» Work to be completed
Every record that follows must be duplicated exactly, with images left out.

##############################

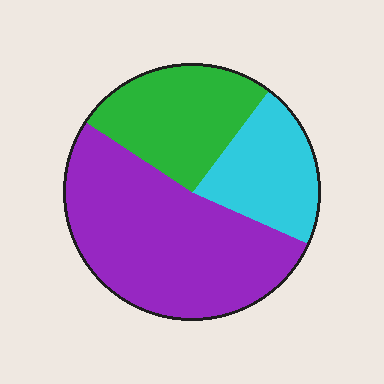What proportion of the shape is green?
Green covers around 25% of the shape.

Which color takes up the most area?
Purple, at roughly 55%.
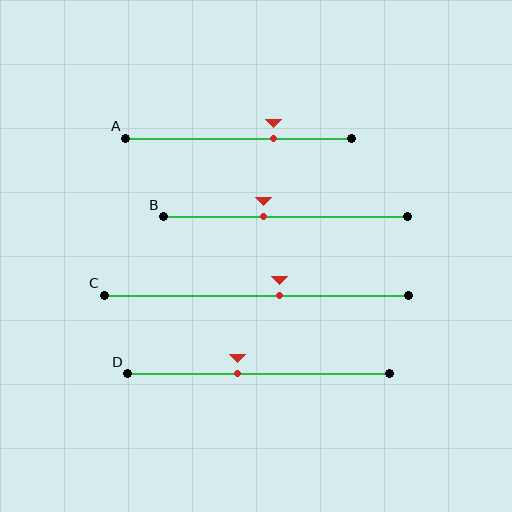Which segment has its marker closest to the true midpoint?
Segment C has its marker closest to the true midpoint.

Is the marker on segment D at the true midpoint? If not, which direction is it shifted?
No, the marker on segment D is shifted to the left by about 8% of the segment length.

##############################

» Reply to the task
What proportion of the shape is green?
Green covers around 25% of the shape.

Which color takes up the most area?
Purple, at roughly 55%.
Which segment has its marker closest to the true midpoint?
Segment C has its marker closest to the true midpoint.

Is the marker on segment D at the true midpoint? If not, which direction is it shifted?
No, the marker on segment D is shifted to the left by about 8% of the segment length.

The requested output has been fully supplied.